--- Start of DATA LISTING ---

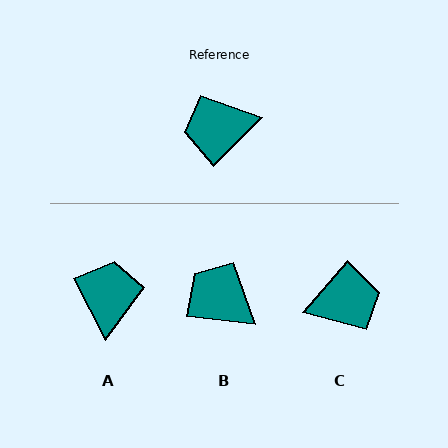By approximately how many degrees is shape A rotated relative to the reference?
Approximately 108 degrees clockwise.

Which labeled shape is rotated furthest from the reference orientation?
C, about 176 degrees away.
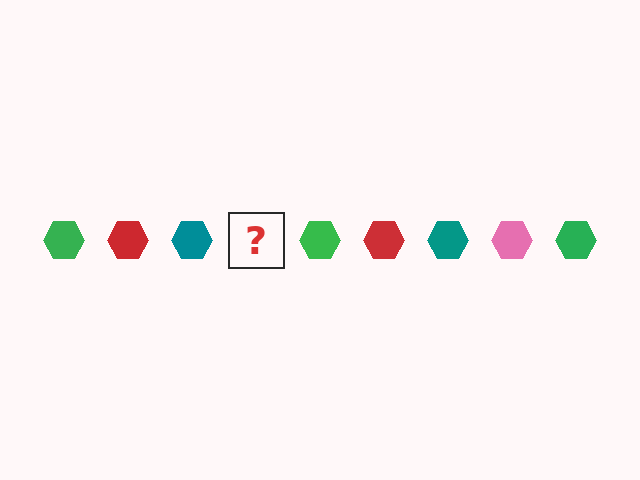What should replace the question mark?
The question mark should be replaced with a pink hexagon.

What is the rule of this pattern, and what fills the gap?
The rule is that the pattern cycles through green, red, teal, pink hexagons. The gap should be filled with a pink hexagon.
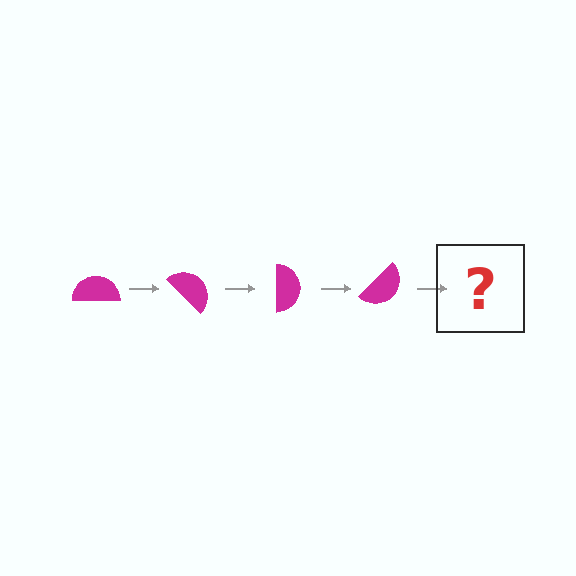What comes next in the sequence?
The next element should be a magenta semicircle rotated 180 degrees clockwise.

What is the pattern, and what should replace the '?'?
The pattern is that the semicircle rotates 45 degrees clockwise each step. The '?' should be a magenta semicircle rotated 180 degrees clockwise.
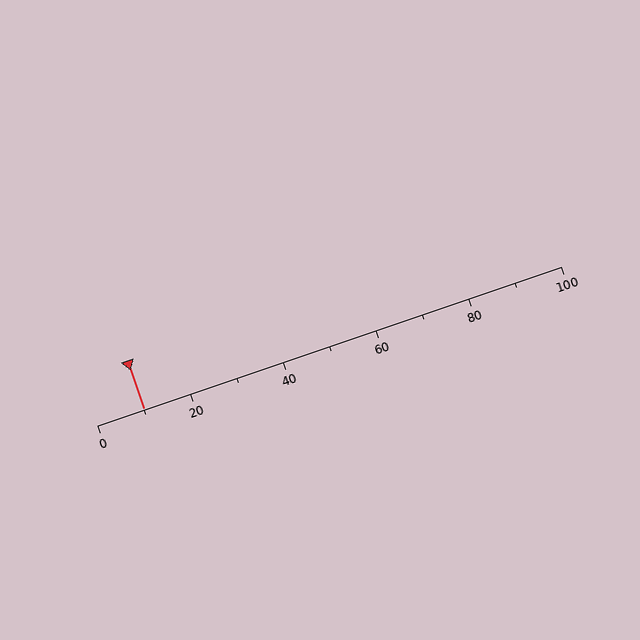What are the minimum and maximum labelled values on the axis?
The axis runs from 0 to 100.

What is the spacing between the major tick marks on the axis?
The major ticks are spaced 20 apart.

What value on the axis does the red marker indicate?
The marker indicates approximately 10.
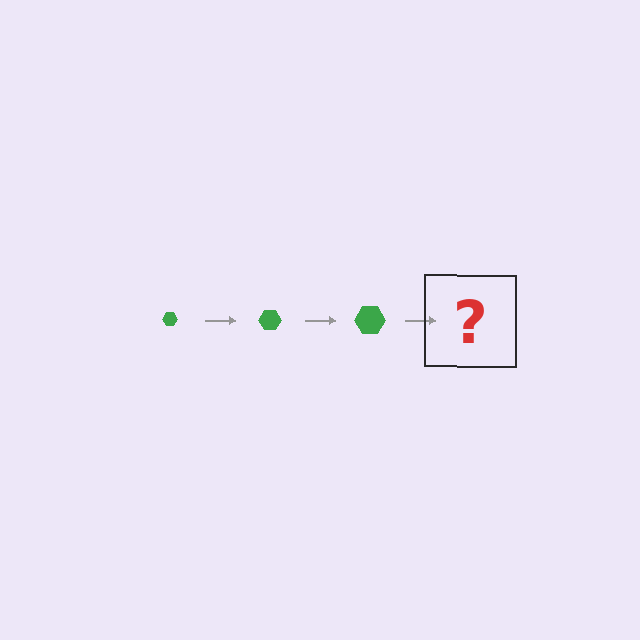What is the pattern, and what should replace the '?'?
The pattern is that the hexagon gets progressively larger each step. The '?' should be a green hexagon, larger than the previous one.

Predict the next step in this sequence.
The next step is a green hexagon, larger than the previous one.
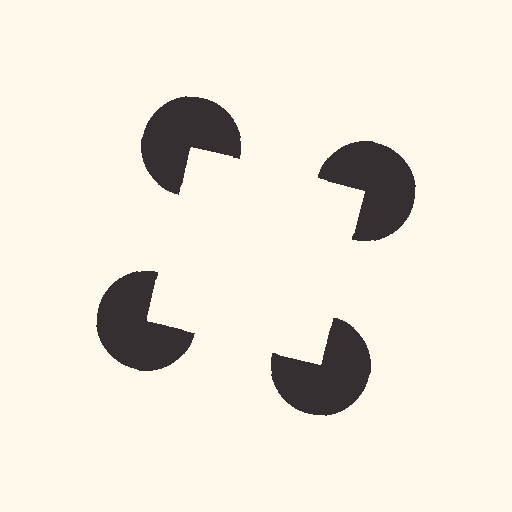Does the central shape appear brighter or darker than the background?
It typically appears slightly brighter than the background, even though no actual brightness change is drawn.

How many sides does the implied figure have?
4 sides.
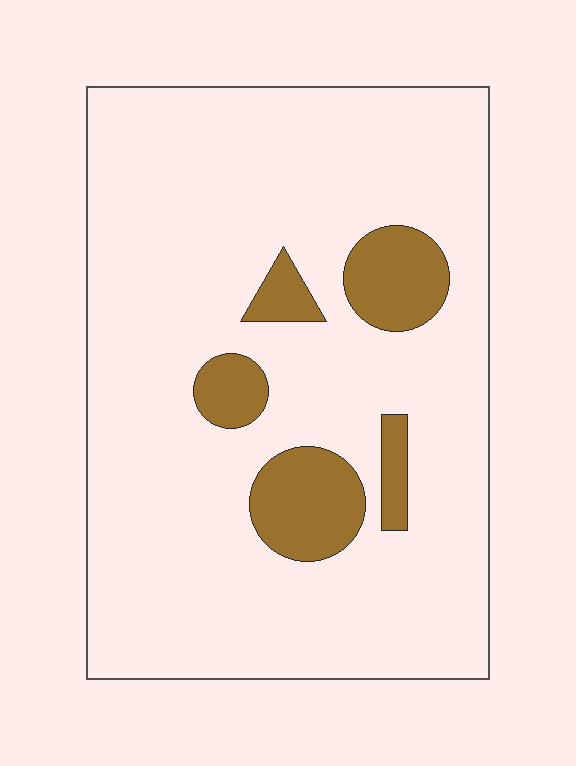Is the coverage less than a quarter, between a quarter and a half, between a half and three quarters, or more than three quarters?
Less than a quarter.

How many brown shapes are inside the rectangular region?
5.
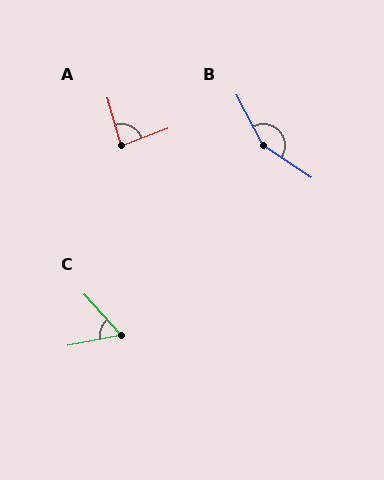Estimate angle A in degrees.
Approximately 85 degrees.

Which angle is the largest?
B, at approximately 151 degrees.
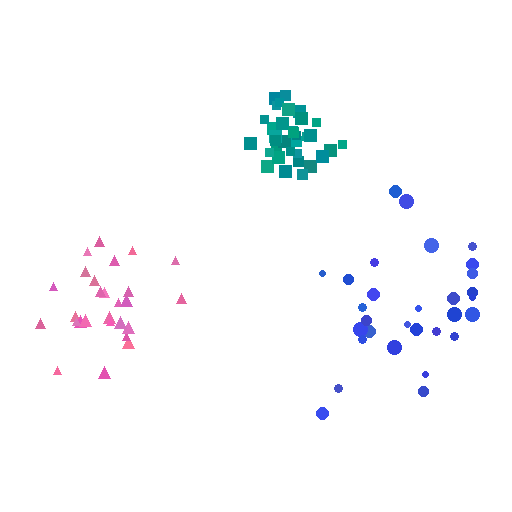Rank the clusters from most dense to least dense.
teal, pink, blue.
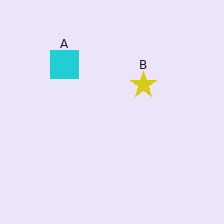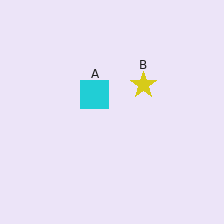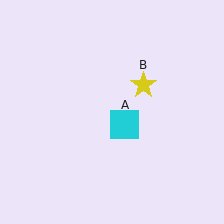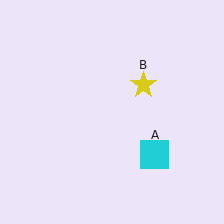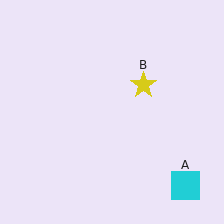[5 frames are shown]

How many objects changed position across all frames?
1 object changed position: cyan square (object A).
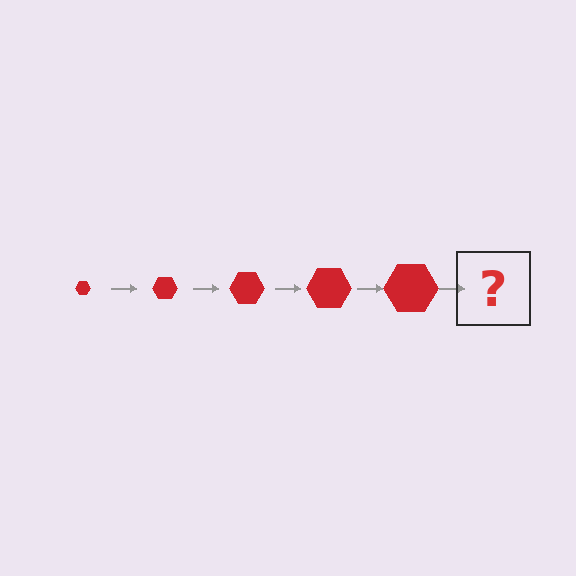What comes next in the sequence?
The next element should be a red hexagon, larger than the previous one.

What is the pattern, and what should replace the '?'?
The pattern is that the hexagon gets progressively larger each step. The '?' should be a red hexagon, larger than the previous one.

--- End of DATA LISTING ---

● **EXERCISE PROMPT**
The line that contains "Estimate angle A in degrees." opens the part to copy, and the last line of the records closes it; set down those lines exactly, pictures excluded.

● **RESPONSE TO THIS EXERCISE**
Estimate angle A in degrees.
Approximately 85 degrees.

Which angle is the largest?
B, at approximately 151 degrees.
Rank the clusters from most dense to least dense.
teal, pink, blue.
[5 frames are shown]

How many objects changed position across all frames?
1 object changed position: cyan square (object A).
What comes next in the sequence?
The next element should be a red hexagon, larger than the previous one.

What is the pattern, and what should replace the '?'?
The pattern is that the hexagon gets progressively larger each step. The '?' should be a red hexagon, larger than the previous one.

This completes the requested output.